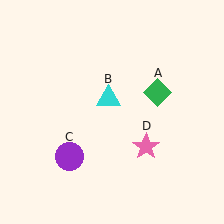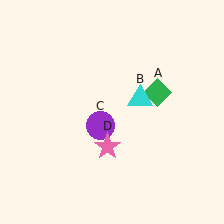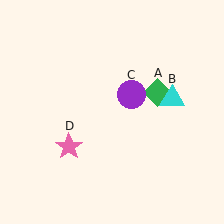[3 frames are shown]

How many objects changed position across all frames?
3 objects changed position: cyan triangle (object B), purple circle (object C), pink star (object D).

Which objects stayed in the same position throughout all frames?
Green diamond (object A) remained stationary.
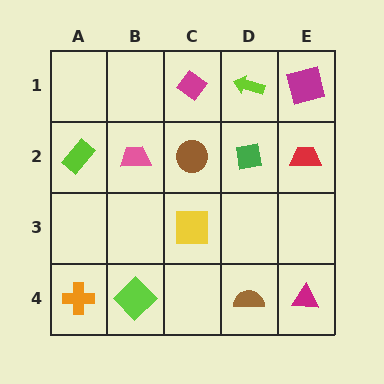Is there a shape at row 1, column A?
No, that cell is empty.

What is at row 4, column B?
A lime diamond.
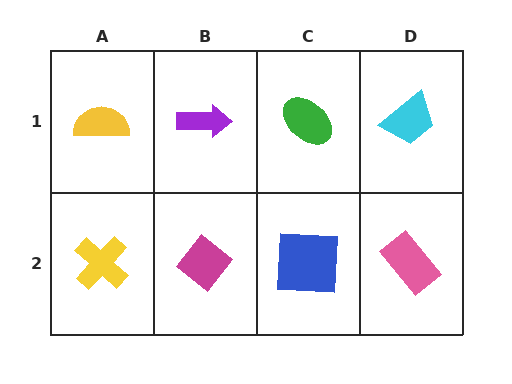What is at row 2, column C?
A blue square.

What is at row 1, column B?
A purple arrow.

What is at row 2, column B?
A magenta diamond.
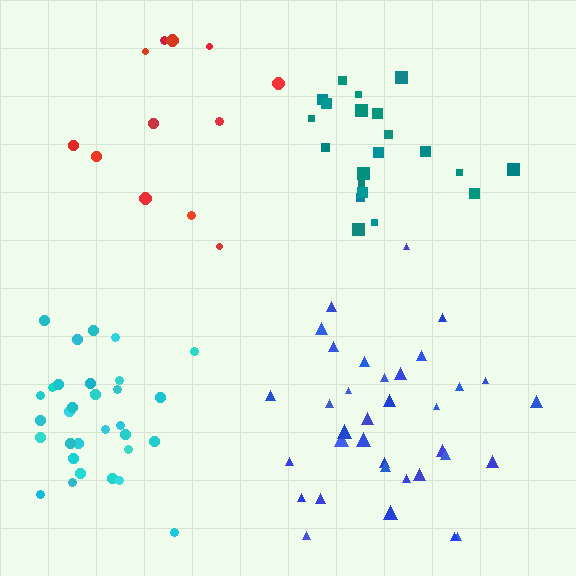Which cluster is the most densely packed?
Cyan.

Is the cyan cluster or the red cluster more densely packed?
Cyan.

◇ ◇ ◇ ◇ ◇ ◇ ◇

* **Problem statement**
Transcribe the records above exactly, omitting every picture they contain.

* **Task answer**
[3 frames are shown]

How many objects changed position across all frames?
3 objects changed position: cyan triangle (object B), purple circle (object C), pink star (object D).

Which objects stayed in the same position throughout all frames?
Green diamond (object A) remained stationary.
Is there a shape at row 1, column A?
No, that cell is empty.

What is at row 4, column B?
A lime diamond.
What is at row 2, column C?
A blue square.

What is at row 1, column B?
A purple arrow.

What is at row 2, column B?
A magenta diamond.
Which cluster is the most densely packed?
Cyan.

Is the cyan cluster or the red cluster more densely packed?
Cyan.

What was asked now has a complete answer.